-- Start Supplied records --
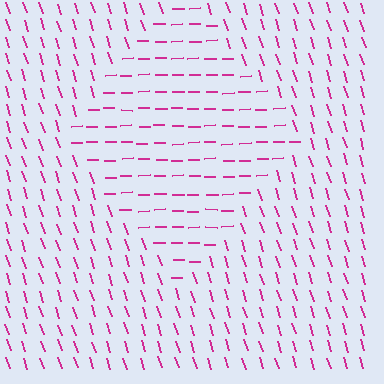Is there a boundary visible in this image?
Yes, there is a texture boundary formed by a change in line orientation.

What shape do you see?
I see a diamond.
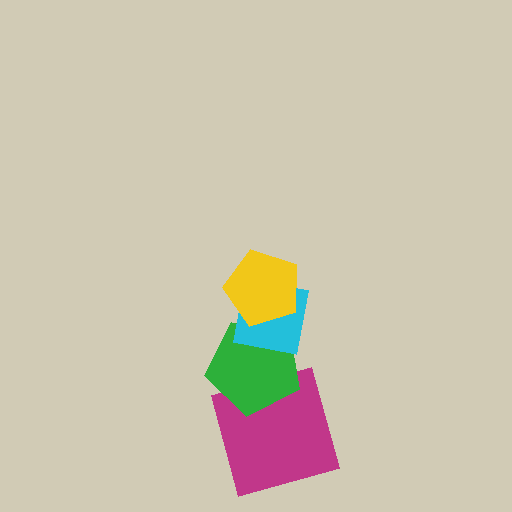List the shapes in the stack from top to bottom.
From top to bottom: the yellow pentagon, the cyan square, the green pentagon, the magenta square.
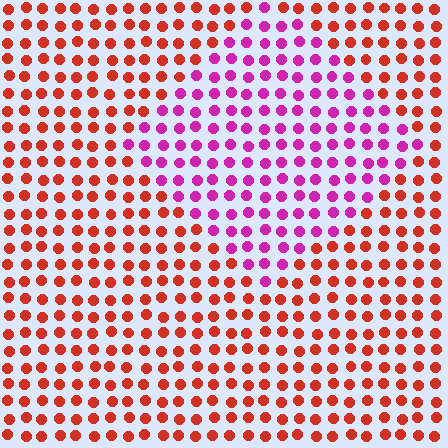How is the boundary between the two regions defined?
The boundary is defined purely by a slight shift in hue (about 54 degrees). Spacing, size, and orientation are identical on both sides.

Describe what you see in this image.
The image is filled with small red elements in a uniform arrangement. A diamond-shaped region is visible where the elements are tinted to a slightly different hue, forming a subtle color boundary.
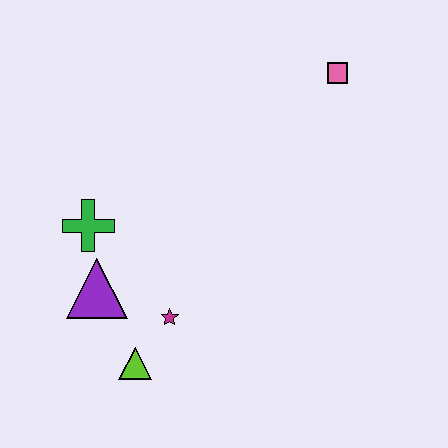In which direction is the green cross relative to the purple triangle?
The green cross is above the purple triangle.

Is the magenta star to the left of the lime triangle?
No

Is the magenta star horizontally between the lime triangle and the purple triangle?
No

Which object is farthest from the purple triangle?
The pink square is farthest from the purple triangle.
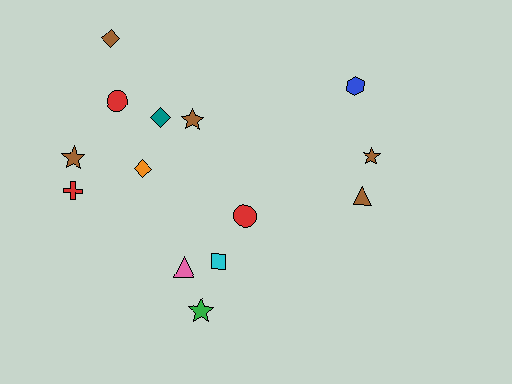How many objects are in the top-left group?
There are 7 objects.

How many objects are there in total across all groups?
There are 14 objects.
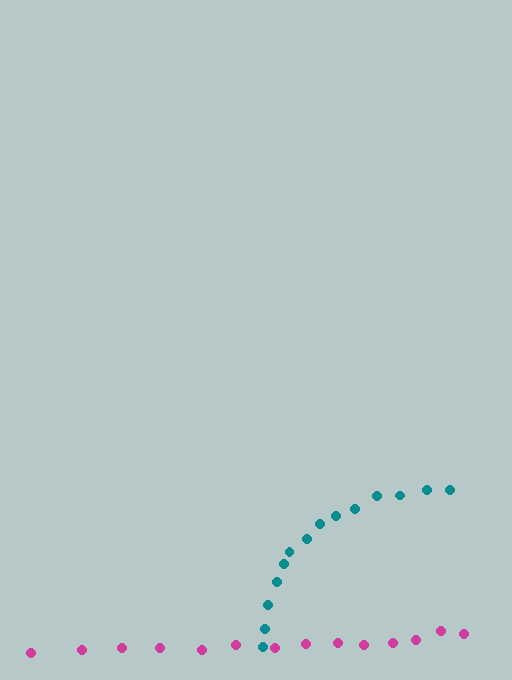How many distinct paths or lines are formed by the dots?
There are 2 distinct paths.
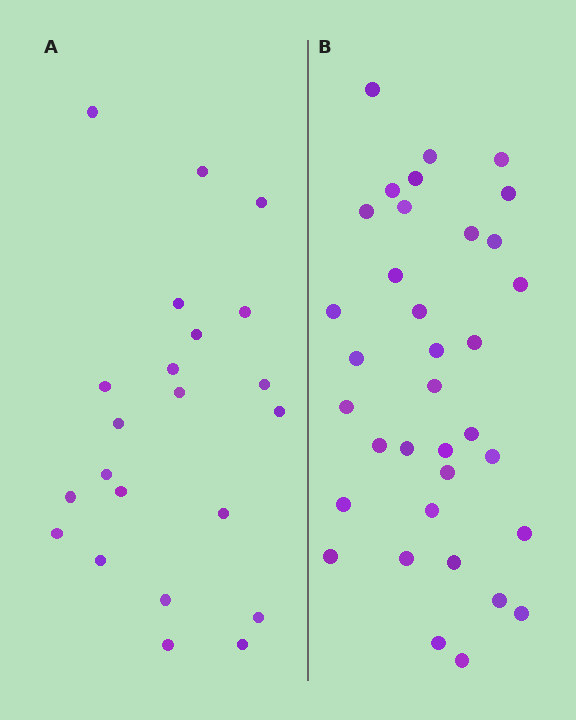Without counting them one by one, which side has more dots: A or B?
Region B (the right region) has more dots.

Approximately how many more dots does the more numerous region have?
Region B has approximately 15 more dots than region A.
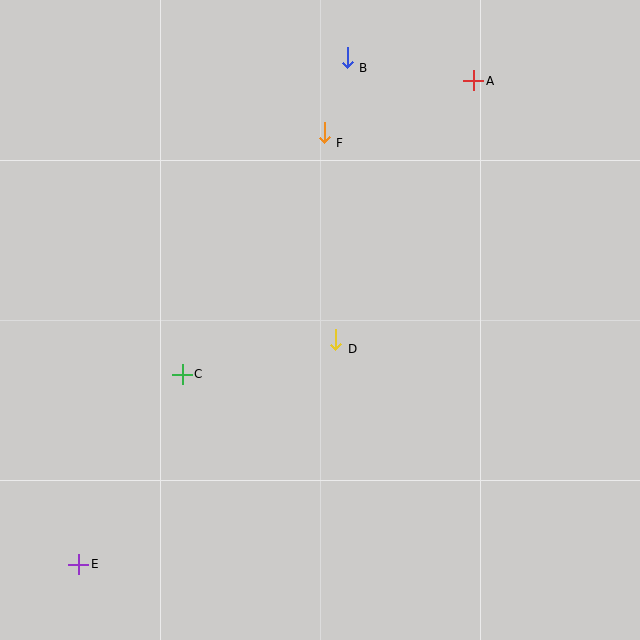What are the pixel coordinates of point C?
Point C is at (182, 374).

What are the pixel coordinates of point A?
Point A is at (474, 81).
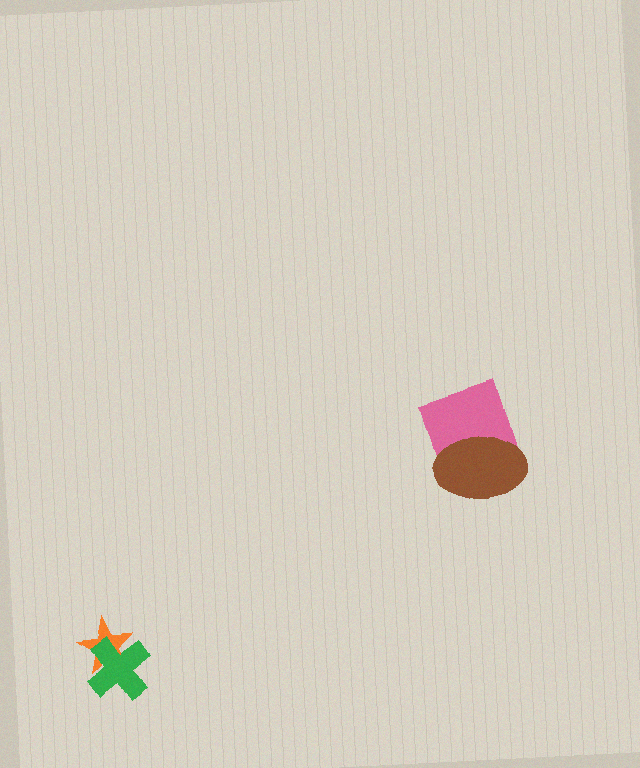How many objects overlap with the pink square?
1 object overlaps with the pink square.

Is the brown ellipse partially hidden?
No, no other shape covers it.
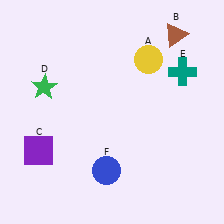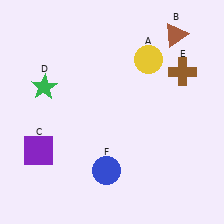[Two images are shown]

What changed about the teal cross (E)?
In Image 1, E is teal. In Image 2, it changed to brown.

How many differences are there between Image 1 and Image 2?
There is 1 difference between the two images.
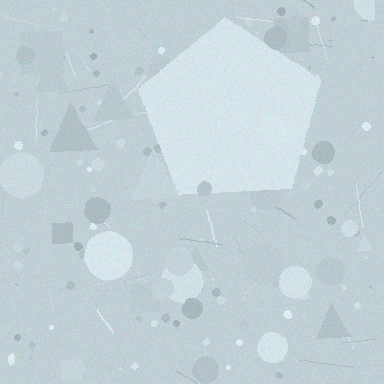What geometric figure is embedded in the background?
A pentagon is embedded in the background.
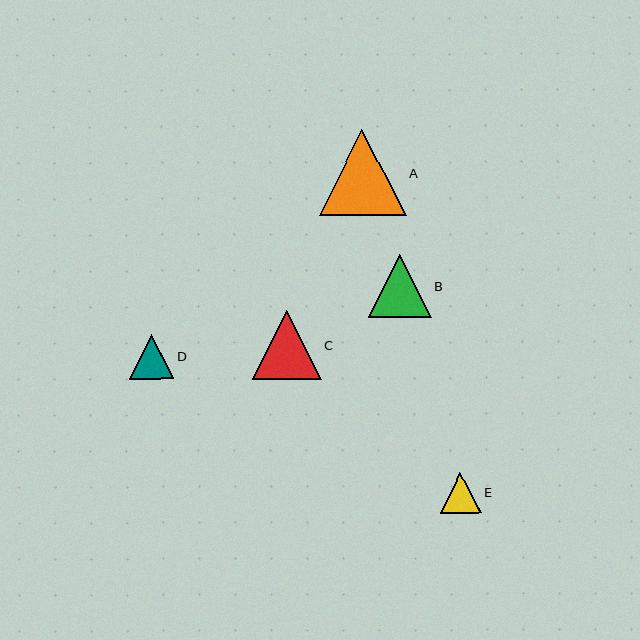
-- End Supplied records --
→ Work to complete: Each line from the one bearing "Approximately how many" through the final line of the records is to be copied exactly, and no pictures are to be included.

→ Written answer:
Approximately how many more dots does the more numerous region have?
Region B has approximately 15 more dots than region A.
What are the pixel coordinates of point C?
Point C is at (182, 374).

What are the pixel coordinates of point A?
Point A is at (474, 81).
How many objects overlap with the pink square?
1 object overlaps with the pink square.

Is the brown ellipse partially hidden?
No, no other shape covers it.
[Two images are shown]

What changed about the teal cross (E)?
In Image 1, E is teal. In Image 2, it changed to brown.

How many differences are there between Image 1 and Image 2?
There is 1 difference between the two images.
What geometric figure is embedded in the background?
A pentagon is embedded in the background.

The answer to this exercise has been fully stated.